• Short exercise
Transcribe all of the material exactly, except for its pictures.

• Records shown
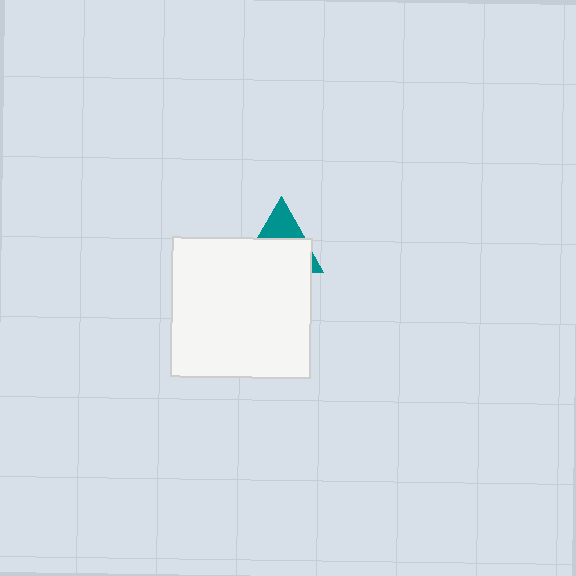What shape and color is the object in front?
The object in front is a white square.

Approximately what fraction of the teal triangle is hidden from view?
Roughly 67% of the teal triangle is hidden behind the white square.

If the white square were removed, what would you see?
You would see the complete teal triangle.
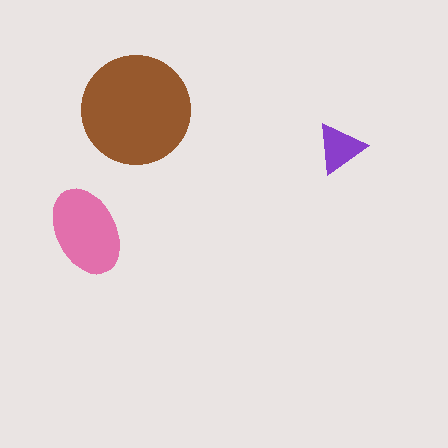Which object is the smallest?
The purple triangle.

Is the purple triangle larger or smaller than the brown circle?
Smaller.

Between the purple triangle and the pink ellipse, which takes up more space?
The pink ellipse.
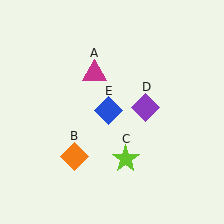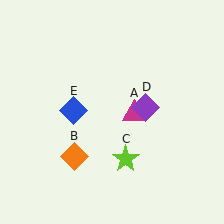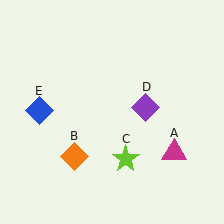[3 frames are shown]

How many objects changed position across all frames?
2 objects changed position: magenta triangle (object A), blue diamond (object E).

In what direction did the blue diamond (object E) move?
The blue diamond (object E) moved left.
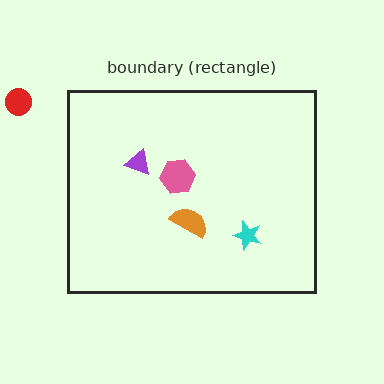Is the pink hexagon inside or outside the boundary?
Inside.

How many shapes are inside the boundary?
4 inside, 1 outside.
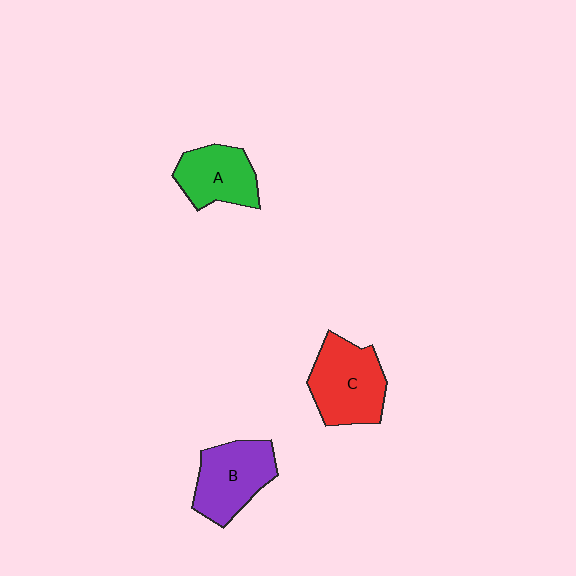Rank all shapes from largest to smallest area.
From largest to smallest: C (red), B (purple), A (green).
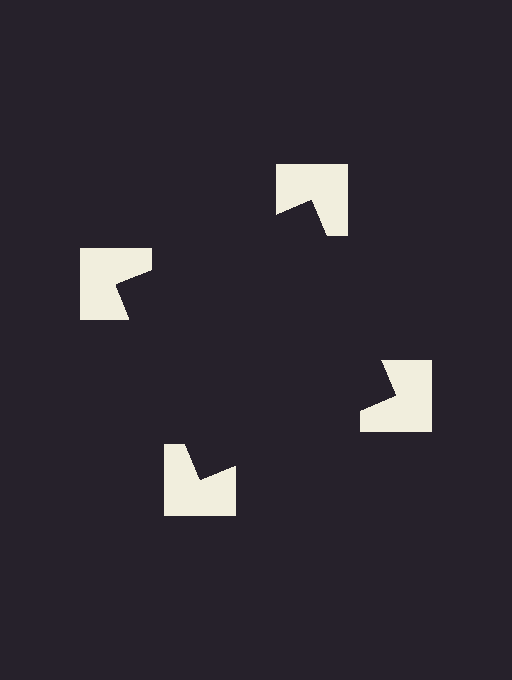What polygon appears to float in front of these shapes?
An illusory square — its edges are inferred from the aligned wedge cuts in the notched squares, not physically drawn.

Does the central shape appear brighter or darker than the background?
It typically appears slightly darker than the background, even though no actual brightness change is drawn.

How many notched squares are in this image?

• Output
What shape and color is the object in front?
The object in front is a white square.

Approximately what fraction of the teal triangle is hidden from view?
Roughly 67% of the teal triangle is hidden behind the white square.

If the white square were removed, what would you see?
You would see the complete teal triangle.
Which object is the smallest?
The purple triangle.

Is the purple triangle larger or smaller than the brown circle?
Smaller.

Between the purple triangle and the pink ellipse, which takes up more space?
The pink ellipse.
[3 frames are shown]

How many objects changed position across all frames?
2 objects changed position: magenta triangle (object A), blue diamond (object E).

In what direction did the blue diamond (object E) move?
The blue diamond (object E) moved left.
Is the pink hexagon inside or outside the boundary?
Inside.

How many shapes are inside the boundary?
4 inside, 1 outside.
Rank all shapes from largest to smallest area.
From largest to smallest: C (red), B (purple), A (green).
What polygon appears to float in front of these shapes?
An illusory square — its edges are inferred from the aligned wedge cuts in the notched squares, not physically drawn.

Does the central shape appear brighter or darker than the background?
It typically appears slightly darker than the background, even though no actual brightness change is drawn.

How many notched squares are in this image?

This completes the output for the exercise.